MATERIAL PROVIDED –

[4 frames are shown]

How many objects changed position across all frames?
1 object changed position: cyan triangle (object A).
--
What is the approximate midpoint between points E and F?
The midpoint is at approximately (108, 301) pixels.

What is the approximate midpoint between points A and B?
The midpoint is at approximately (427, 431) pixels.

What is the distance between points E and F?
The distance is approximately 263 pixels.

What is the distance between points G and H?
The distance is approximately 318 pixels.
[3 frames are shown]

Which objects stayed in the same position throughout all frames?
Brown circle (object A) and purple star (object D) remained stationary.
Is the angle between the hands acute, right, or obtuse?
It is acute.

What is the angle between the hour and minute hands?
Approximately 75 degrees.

WHAT TO DO –
Pull out each line containing the word "shown" and copy it.

TASK OUTPUT –
[4 frames are shown]
[3 frames are shown]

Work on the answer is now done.